Images should be left out, and everything else in the listing reproduced exactly.

Start of WORKING DATA

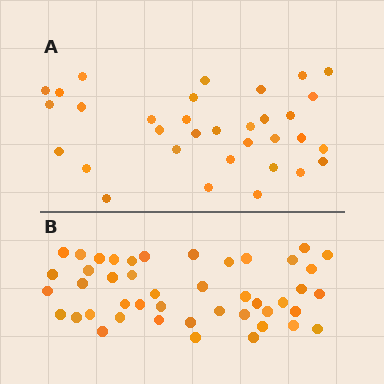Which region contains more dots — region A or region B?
Region B (the bottom region) has more dots.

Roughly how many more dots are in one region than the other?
Region B has roughly 12 or so more dots than region A.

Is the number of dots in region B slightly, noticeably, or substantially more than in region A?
Region B has noticeably more, but not dramatically so. The ratio is roughly 1.4 to 1.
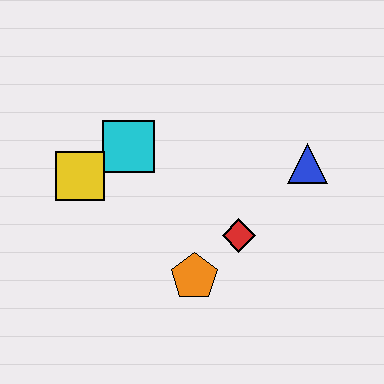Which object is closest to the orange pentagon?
The red diamond is closest to the orange pentagon.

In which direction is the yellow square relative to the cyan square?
The yellow square is to the left of the cyan square.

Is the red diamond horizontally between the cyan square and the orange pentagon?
No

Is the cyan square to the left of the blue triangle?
Yes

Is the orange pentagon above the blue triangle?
No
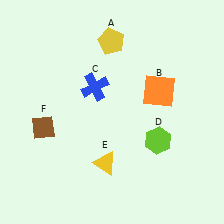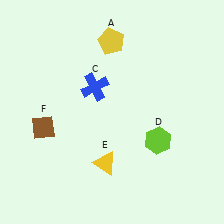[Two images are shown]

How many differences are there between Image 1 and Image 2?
There is 1 difference between the two images.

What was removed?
The orange square (B) was removed in Image 2.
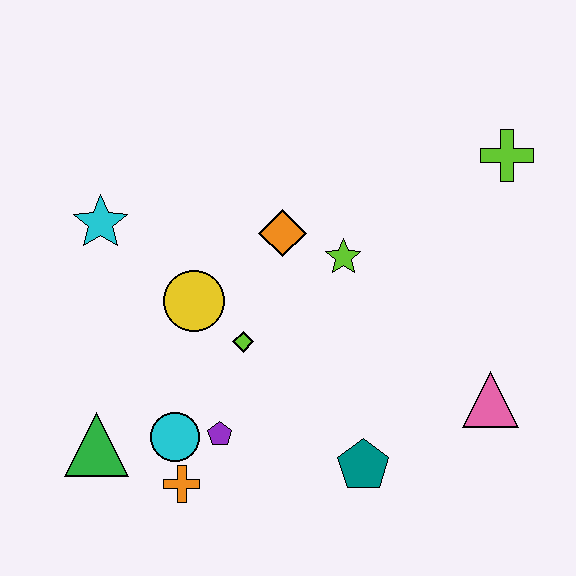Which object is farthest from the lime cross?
The green triangle is farthest from the lime cross.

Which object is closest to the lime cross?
The lime star is closest to the lime cross.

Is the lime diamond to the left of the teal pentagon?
Yes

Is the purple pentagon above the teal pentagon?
Yes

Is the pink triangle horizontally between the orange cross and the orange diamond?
No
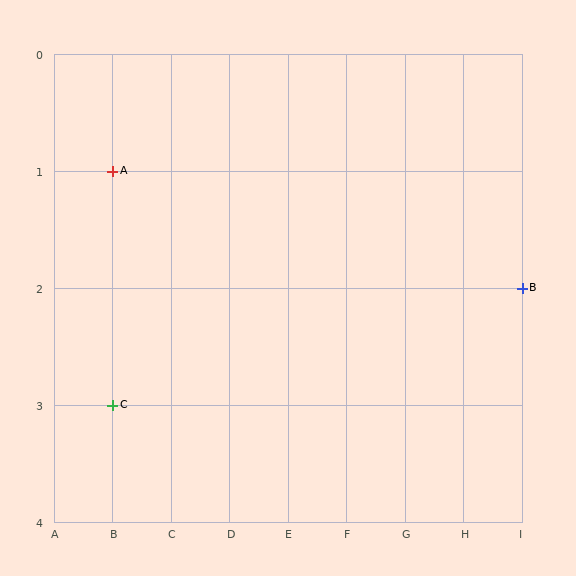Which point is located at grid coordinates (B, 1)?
Point A is at (B, 1).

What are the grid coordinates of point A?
Point A is at grid coordinates (B, 1).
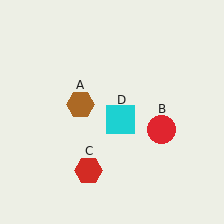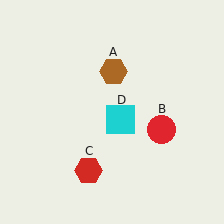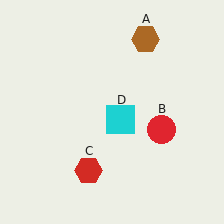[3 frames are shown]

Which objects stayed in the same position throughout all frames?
Red circle (object B) and red hexagon (object C) and cyan square (object D) remained stationary.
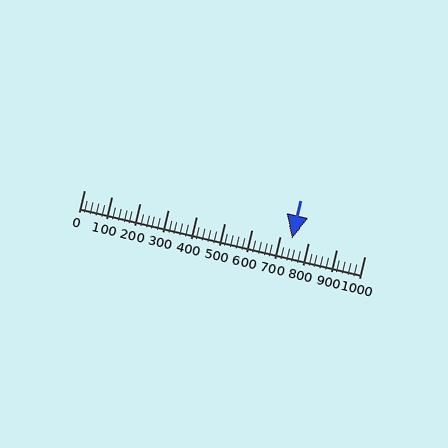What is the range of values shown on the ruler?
The ruler shows values from 0 to 1000.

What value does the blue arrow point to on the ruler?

End of WORKING DATA

**SOLUTION FOR THIS TASK:**
Which region contains more dots — region A or region B?
Region B (the bottom region) has more dots.

Roughly how many more dots are in one region than the other?
Region B has roughly 12 or so more dots than region A.

Is the number of dots in region B slightly, noticeably, or substantially more than in region A?
Region B has noticeably more, but not dramatically so. The ratio is roughly 1.4 to 1.
Which object is closest to the orange pentagon?
The red diamond is closest to the orange pentagon.

In which direction is the yellow square relative to the cyan square?
The yellow square is to the left of the cyan square.

Is the red diamond horizontally between the cyan square and the orange pentagon?
No

Is the cyan square to the left of the blue triangle?
Yes

Is the orange pentagon above the blue triangle?
No
[Two images are shown]

How many differences are there between Image 1 and Image 2?
There is 1 difference between the two images.

What was removed?
The orange square (B) was removed in Image 2.
Which object is farthest from the lime cross?
The green triangle is farthest from the lime cross.

Which object is closest to the lime cross?
The lime star is closest to the lime cross.

Is the lime diamond to the left of the teal pentagon?
Yes

Is the purple pentagon above the teal pentagon?
Yes

Is the pink triangle horizontally between the orange cross and the orange diamond?
No
Which point is located at grid coordinates (B, 1)?
Point A is at (B, 1).

What are the grid coordinates of point A?
Point A is at grid coordinates (B, 1).
[3 frames are shown]

Which objects stayed in the same position throughout all frames?
Red circle (object B) and red hexagon (object C) and cyan square (object D) remained stationary.
What is the range of values shown on the ruler?
The ruler shows values from 0 to 1000.

What value does the blue arrow point to on the ruler?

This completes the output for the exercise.